Exercise directions. Only the lines from the one with "List all objects from smallest to largest." through the one with "[5 frames are shown]" are to be restated, word for word, with both of them included.

Records to process.
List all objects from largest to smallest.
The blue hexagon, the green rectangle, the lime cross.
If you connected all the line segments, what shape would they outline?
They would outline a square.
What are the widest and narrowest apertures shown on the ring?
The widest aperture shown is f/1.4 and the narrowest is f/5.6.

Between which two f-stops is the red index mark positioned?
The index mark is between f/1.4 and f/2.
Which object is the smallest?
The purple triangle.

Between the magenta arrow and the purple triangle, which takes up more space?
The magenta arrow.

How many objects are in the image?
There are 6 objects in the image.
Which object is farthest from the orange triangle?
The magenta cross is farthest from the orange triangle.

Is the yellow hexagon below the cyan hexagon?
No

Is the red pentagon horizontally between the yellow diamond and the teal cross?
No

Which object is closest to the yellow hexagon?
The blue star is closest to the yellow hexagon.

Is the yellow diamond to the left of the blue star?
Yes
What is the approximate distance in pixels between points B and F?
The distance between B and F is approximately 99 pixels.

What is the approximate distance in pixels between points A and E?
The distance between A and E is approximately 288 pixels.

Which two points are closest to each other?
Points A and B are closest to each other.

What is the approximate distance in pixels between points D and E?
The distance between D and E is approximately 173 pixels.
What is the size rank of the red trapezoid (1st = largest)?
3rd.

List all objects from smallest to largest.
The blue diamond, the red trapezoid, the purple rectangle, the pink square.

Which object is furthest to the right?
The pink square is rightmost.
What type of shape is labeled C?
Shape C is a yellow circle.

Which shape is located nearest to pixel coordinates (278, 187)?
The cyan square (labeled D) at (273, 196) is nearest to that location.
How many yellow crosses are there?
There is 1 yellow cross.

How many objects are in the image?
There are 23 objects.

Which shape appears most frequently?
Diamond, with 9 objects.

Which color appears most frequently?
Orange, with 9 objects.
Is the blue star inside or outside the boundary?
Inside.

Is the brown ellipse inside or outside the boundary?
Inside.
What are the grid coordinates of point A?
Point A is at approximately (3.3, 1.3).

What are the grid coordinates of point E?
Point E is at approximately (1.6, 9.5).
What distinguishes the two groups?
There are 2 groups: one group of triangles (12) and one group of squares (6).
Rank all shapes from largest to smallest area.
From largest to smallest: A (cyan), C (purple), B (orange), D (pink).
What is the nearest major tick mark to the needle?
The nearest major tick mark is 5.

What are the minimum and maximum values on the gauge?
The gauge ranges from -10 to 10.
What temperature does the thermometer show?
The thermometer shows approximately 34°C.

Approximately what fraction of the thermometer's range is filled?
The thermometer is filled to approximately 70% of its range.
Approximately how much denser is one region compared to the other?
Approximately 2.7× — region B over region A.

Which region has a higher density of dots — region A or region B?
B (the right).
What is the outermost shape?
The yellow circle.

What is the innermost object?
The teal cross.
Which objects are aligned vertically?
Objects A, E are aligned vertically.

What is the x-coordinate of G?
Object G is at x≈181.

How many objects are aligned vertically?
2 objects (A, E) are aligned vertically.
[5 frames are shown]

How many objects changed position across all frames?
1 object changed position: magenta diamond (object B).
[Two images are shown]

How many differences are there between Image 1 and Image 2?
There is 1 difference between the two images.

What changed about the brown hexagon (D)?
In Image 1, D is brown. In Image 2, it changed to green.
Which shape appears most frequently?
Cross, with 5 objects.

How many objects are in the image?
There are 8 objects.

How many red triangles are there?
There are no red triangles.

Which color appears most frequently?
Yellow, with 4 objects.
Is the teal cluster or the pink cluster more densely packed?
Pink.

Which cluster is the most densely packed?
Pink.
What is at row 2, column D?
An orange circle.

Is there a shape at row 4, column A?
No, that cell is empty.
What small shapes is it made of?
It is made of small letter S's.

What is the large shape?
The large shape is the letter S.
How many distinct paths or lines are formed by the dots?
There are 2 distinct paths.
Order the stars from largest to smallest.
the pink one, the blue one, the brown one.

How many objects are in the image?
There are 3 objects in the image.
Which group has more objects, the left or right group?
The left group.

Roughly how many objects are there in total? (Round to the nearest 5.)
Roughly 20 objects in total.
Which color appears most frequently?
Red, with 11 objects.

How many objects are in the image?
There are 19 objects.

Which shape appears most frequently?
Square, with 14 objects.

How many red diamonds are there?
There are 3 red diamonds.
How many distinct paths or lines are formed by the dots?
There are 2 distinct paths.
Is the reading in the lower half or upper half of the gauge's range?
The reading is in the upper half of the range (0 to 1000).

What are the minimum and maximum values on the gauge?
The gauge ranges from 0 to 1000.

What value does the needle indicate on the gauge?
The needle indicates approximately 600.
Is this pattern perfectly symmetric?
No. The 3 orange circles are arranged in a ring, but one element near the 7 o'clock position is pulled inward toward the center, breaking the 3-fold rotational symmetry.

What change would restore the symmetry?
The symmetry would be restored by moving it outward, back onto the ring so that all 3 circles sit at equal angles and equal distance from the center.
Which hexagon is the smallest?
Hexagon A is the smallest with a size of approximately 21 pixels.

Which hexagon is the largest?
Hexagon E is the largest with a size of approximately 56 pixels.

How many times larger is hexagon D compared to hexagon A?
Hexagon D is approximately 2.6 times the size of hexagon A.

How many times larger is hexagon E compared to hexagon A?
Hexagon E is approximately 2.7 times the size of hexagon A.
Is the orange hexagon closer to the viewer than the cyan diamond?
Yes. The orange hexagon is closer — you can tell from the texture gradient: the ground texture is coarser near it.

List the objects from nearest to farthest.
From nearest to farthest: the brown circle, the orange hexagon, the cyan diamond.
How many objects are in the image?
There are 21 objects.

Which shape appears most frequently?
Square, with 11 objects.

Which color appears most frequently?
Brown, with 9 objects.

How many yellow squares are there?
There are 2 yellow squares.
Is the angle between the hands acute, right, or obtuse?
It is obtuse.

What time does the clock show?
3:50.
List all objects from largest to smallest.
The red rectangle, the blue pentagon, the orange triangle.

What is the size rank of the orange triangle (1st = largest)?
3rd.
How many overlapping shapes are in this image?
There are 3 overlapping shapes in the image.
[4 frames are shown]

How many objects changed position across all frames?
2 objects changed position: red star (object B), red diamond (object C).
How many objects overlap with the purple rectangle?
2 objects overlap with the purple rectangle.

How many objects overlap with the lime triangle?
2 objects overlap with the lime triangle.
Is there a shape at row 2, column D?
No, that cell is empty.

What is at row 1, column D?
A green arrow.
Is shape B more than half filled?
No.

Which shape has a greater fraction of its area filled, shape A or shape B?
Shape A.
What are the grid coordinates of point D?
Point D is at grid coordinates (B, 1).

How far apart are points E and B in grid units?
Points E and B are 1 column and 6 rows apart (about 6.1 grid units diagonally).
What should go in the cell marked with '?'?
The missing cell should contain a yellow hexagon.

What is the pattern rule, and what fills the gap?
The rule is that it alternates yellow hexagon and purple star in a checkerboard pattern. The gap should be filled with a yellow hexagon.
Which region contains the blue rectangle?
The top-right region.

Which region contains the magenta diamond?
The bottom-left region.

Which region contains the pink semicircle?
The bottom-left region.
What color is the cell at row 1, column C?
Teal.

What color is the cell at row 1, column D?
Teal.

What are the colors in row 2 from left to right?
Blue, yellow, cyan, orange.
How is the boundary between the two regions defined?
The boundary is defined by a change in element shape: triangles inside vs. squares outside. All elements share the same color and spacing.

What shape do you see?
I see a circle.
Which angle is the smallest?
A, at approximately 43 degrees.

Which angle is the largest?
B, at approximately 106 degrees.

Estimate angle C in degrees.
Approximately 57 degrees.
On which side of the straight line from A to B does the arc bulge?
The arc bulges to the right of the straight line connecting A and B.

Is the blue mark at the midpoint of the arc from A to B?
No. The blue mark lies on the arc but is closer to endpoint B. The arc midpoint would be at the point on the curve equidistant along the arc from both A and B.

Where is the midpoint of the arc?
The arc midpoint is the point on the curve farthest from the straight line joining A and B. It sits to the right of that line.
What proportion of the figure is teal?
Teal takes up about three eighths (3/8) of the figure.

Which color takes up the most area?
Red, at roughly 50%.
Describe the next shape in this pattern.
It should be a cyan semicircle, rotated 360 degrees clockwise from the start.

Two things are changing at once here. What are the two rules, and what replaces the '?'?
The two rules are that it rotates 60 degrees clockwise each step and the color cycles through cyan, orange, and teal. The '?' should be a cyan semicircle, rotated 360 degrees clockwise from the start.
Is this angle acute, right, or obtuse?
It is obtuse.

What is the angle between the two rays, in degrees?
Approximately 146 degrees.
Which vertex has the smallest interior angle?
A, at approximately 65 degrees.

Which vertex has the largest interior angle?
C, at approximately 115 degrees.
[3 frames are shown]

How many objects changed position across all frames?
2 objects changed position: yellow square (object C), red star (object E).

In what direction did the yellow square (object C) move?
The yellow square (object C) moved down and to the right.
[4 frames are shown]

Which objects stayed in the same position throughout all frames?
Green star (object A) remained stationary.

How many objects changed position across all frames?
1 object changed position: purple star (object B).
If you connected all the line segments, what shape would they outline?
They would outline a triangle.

The output.
List all objects from smallest to largest.
The blue diamond, the red trapezoid, the purple rectangle, the pink square.

Which object is furthest to the right?
The pink square is rightmost.
What type of shape is labeled C?
Shape C is a yellow circle.

Which shape is located nearest to pixel coordinates (278, 187)?
The cyan square (labeled D) at (273, 196) is nearest to that location.
How many yellow crosses are there?
There is 1 yellow cross.

How many objects are in the image?
There are 23 objects.

Which shape appears most frequently?
Diamond, with 9 objects.

Which color appears most frequently?
Orange, with 9 objects.
Is the blue star inside or outside the boundary?
Inside.

Is the brown ellipse inside or outside the boundary?
Inside.
What are the grid coordinates of point A?
Point A is at approximately (3.3, 1.3).

What are the grid coordinates of point E?
Point E is at approximately (1.6, 9.5).
What distinguishes the two groups?
There are 2 groups: one group of triangles (12) and one group of squares (6).
Rank all shapes from largest to smallest area.
From largest to smallest: A (cyan), C (purple), B (orange), D (pink).
What is the nearest major tick mark to the needle?
The nearest major tick mark is 5.

What are the minimum and maximum values on the gauge?
The gauge ranges from -10 to 10.
What temperature does the thermometer show?
The thermometer shows approximately 34°C.

Approximately what fraction of the thermometer's range is filled?
The thermometer is filled to approximately 70% of its range.
Approximately how much denser is one region compared to the other?
Approximately 2.7× — region B over region A.

Which region has a higher density of dots — region A or region B?
B (the right).
What is the outermost shape?
The yellow circle.

What is the innermost object?
The teal cross.
Which objects are aligned vertically?
Objects A, E are aligned vertically.

What is the x-coordinate of G?
Object G is at x≈181.

How many objects are aligned vertically?
2 objects (A, E) are aligned vertically.
[5 frames are shown]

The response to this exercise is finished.